**WHAT THE TASK REQUIRES**
In your copy, reproduce the entries exactly as they are, minus the images.

**DATA RECORDS**
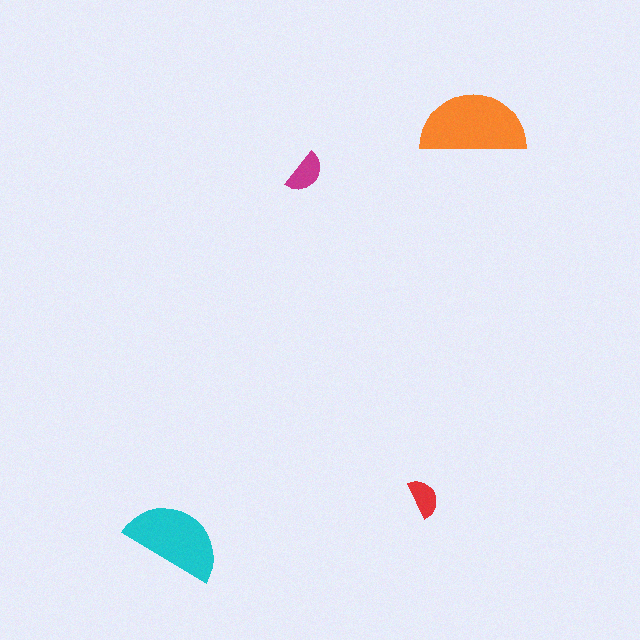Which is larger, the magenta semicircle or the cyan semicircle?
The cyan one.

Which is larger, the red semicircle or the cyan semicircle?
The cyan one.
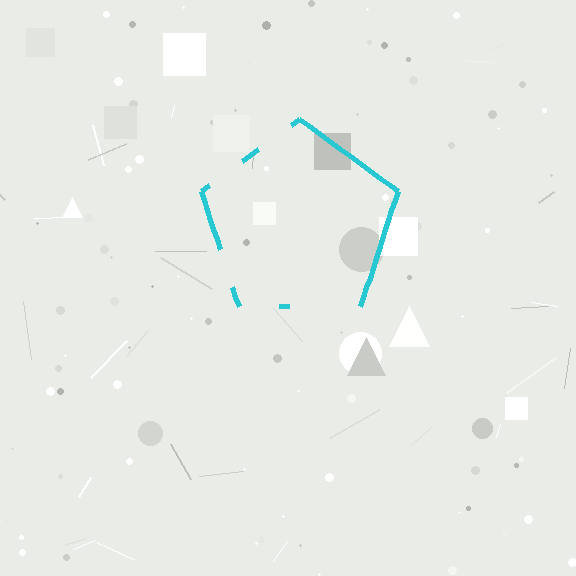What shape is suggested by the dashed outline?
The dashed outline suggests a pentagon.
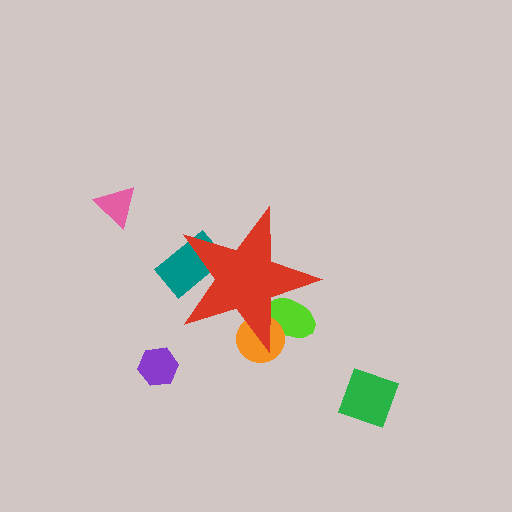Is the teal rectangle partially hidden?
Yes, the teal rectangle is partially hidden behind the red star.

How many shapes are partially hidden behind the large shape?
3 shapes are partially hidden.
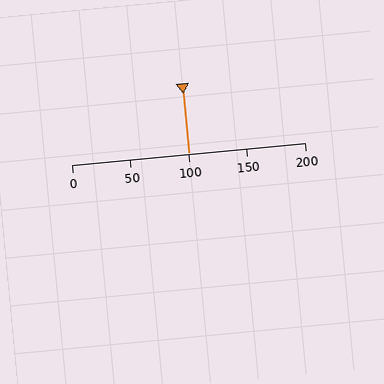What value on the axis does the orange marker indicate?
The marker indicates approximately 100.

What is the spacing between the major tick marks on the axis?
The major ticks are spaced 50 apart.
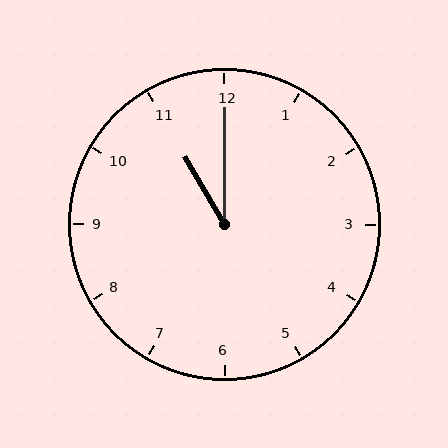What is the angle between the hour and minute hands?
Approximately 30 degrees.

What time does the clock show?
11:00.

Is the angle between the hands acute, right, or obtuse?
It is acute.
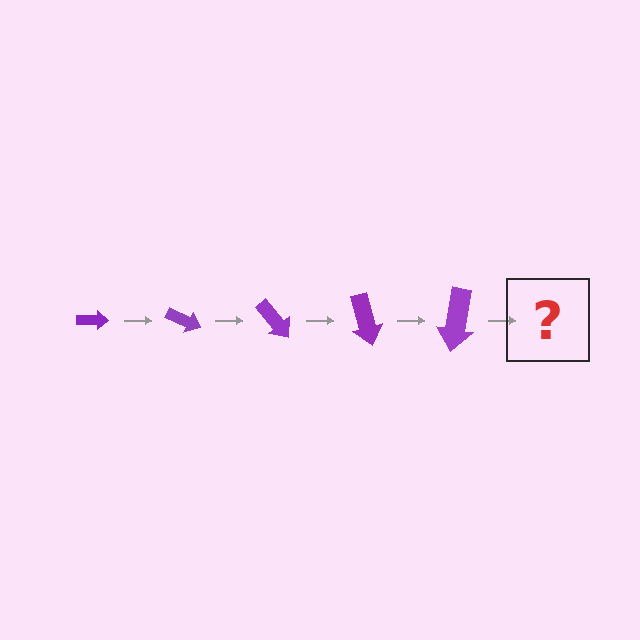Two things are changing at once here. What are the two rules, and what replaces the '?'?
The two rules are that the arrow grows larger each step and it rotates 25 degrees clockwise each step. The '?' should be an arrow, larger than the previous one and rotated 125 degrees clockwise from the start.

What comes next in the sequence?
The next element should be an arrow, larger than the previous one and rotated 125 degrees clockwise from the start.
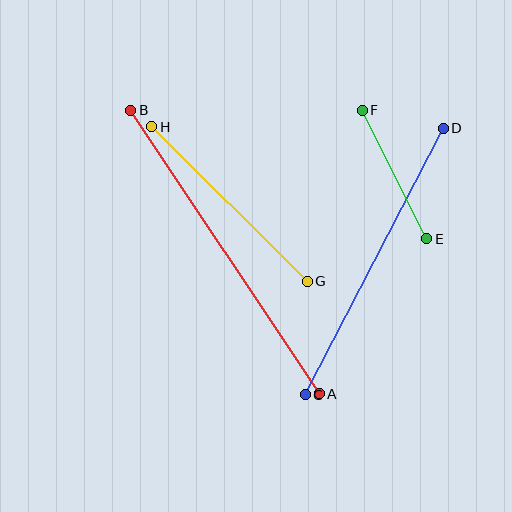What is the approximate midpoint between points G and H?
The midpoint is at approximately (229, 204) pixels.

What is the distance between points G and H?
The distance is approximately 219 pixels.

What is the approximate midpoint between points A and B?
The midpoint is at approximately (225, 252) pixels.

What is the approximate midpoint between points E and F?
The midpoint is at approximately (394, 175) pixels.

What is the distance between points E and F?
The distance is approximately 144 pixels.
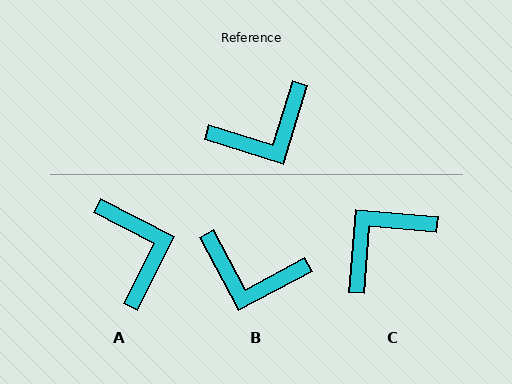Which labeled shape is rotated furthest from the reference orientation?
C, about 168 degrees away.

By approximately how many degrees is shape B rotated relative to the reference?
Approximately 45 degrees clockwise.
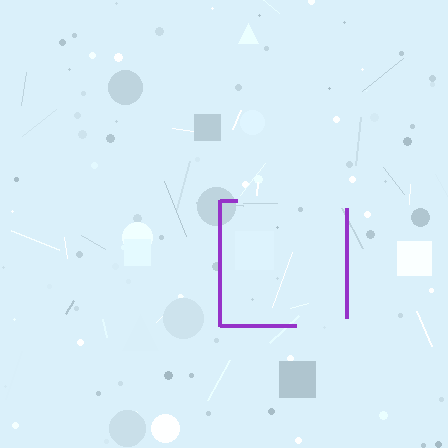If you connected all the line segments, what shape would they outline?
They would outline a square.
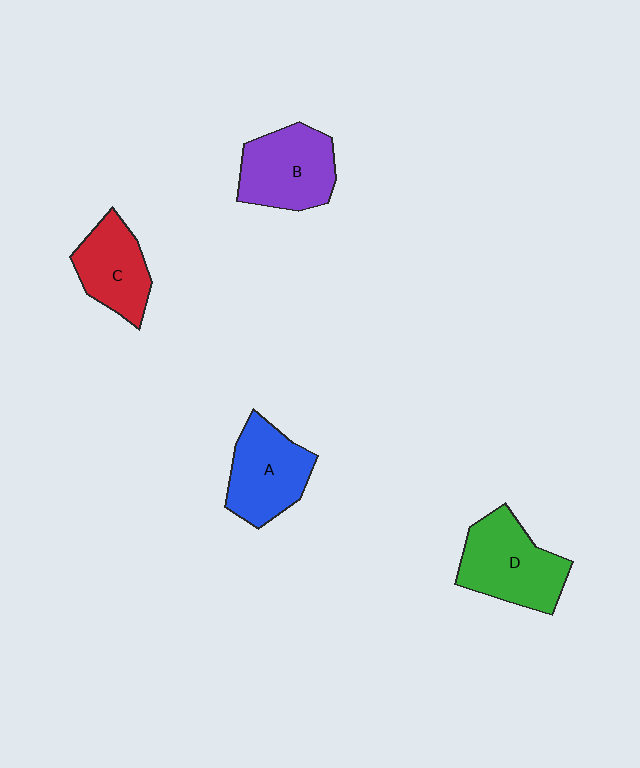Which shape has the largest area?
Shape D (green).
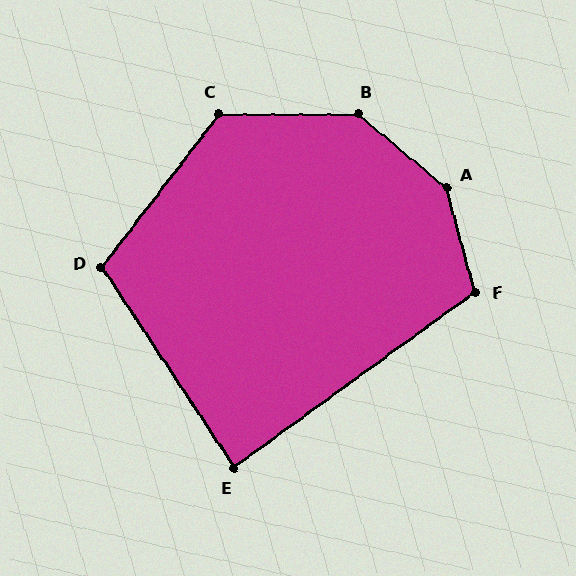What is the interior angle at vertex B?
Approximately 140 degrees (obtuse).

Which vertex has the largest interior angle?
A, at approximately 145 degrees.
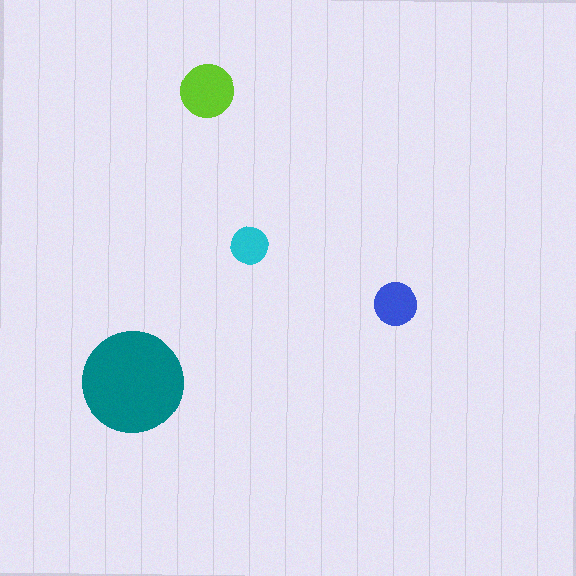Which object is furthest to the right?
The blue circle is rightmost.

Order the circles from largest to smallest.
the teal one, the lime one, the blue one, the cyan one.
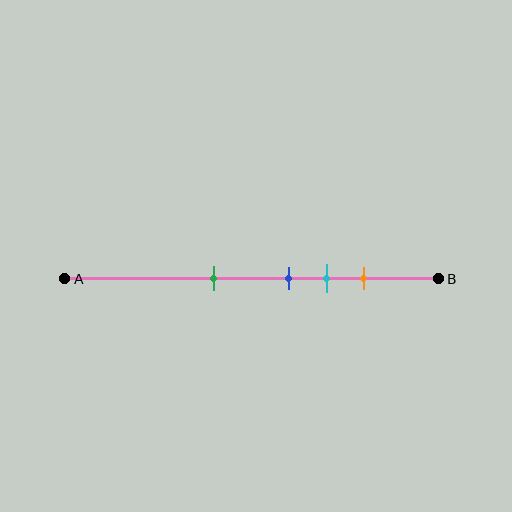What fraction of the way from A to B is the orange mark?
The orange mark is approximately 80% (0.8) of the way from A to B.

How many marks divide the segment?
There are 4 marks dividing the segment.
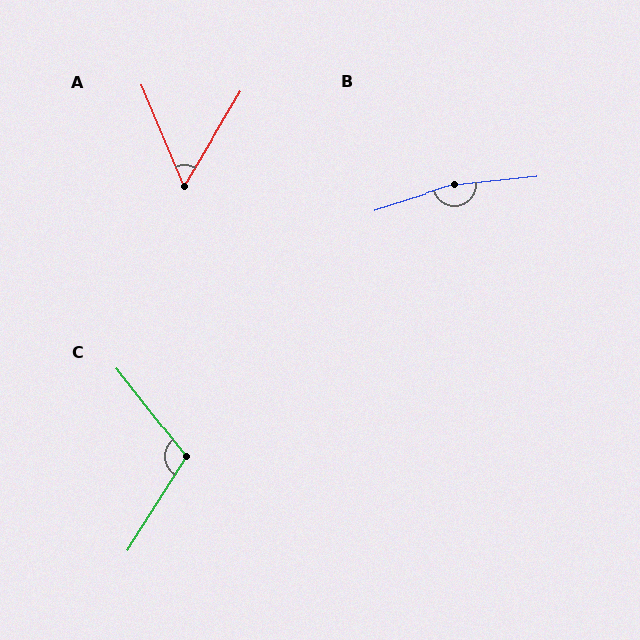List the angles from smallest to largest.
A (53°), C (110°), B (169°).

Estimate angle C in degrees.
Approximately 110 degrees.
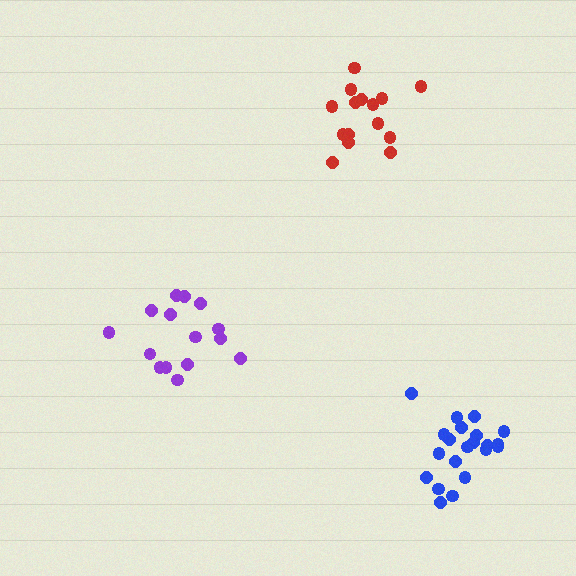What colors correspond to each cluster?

**WRITTEN SOLUTION**
Which is larger, the magenta semicircle or the cyan semicircle?
The cyan one.

Which is larger, the red semicircle or the cyan semicircle?
The cyan one.
What shape is suggested by the dashed outline?
The dashed outline suggests a pentagon.
Is the teal rectangle partially hidden?
Yes, the teal rectangle is partially hidden behind the red star.

How many shapes are partially hidden behind the large shape?
3 shapes are partially hidden.
What value on the axis does the orange marker indicate?
The marker indicates approximately 100.

What is the spacing between the major tick marks on the axis?
The major ticks are spaced 50 apart.
What is the angle between the hour and minute hands?
Approximately 30 degrees.

What time does the clock show?
11:00.

Is the angle between the hands acute, right, or obtuse?
It is acute.
Two things are changing at once here. What are the two rules, and what replaces the '?'?
The two rules are that the arrow grows larger each step and it rotates 25 degrees clockwise each step. The '?' should be an arrow, larger than the previous one and rotated 125 degrees clockwise from the start.

What comes next in the sequence?
The next element should be an arrow, larger than the previous one and rotated 125 degrees clockwise from the start.
What is the approximate midpoint between points G and H?
The midpoint is at approximately (229, 204) pixels.

What is the distance between points G and H?
The distance is approximately 219 pixels.

What is the approximate midpoint between points A and B?
The midpoint is at approximately (225, 252) pixels.

What is the approximate midpoint between points E and F?
The midpoint is at approximately (394, 175) pixels.

What is the distance between points E and F?
The distance is approximately 144 pixels.
Which labeled shape is rotated furthest from the reference orientation?
C, about 168 degrees away.

By approximately how many degrees is shape B rotated relative to the reference?
Approximately 45 degrees clockwise.
If you connected all the line segments, what shape would they outline?
They would outline a square.
Which shape has the largest area?
Shape D (green).
What is the interior angle at vertex B?
Approximately 140 degrees (obtuse).

Which vertex has the largest interior angle?
A, at approximately 145 degrees.
Which object is furthest to the right?
The blue circle is rightmost.

Order the circles from largest to smallest.
the teal one, the lime one, the blue one, the cyan one.
What fraction of the way from A to B is the orange mark?
The orange mark is approximately 80% (0.8) of the way from A to B.

How many marks divide the segment?
There are 4 marks dividing the segment.
List the angles from smallest to largest.
A (53°), C (110°), B (169°).

Estimate angle C in degrees.
Approximately 110 degrees.
What colors correspond to each cluster?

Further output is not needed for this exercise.